> [PROBLEM DESCRIPTION]
All the data below goes into the copy word for word, but the pictures don't.

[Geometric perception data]
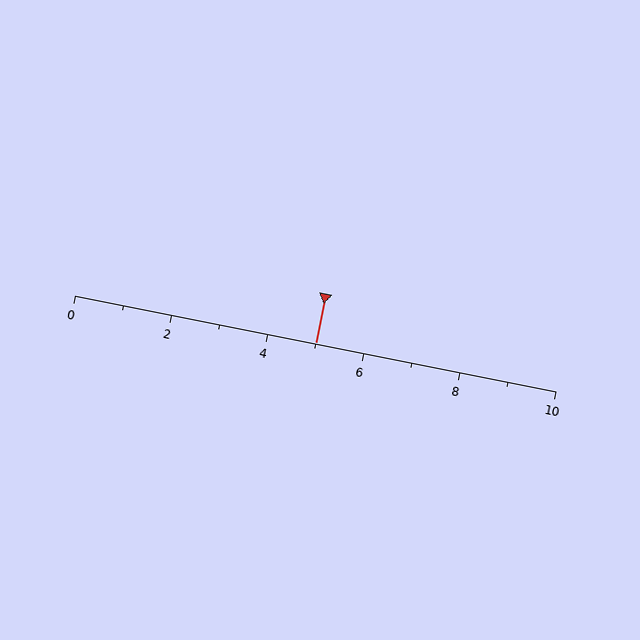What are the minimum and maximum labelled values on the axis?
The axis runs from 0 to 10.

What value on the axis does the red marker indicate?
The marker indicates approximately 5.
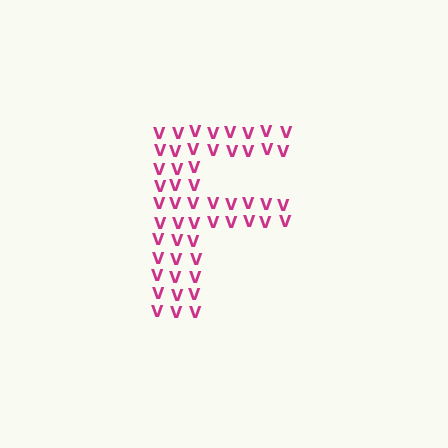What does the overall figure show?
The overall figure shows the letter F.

> [REPLY TO THE EXERCISE]
What are the minimum and maximum labelled values on the axis?
The axis runs from 0 to 10.

What value on the axis does the red marker indicate?
The marker indicates approximately 5.
What does the overall figure show?
The overall figure shows the letter F.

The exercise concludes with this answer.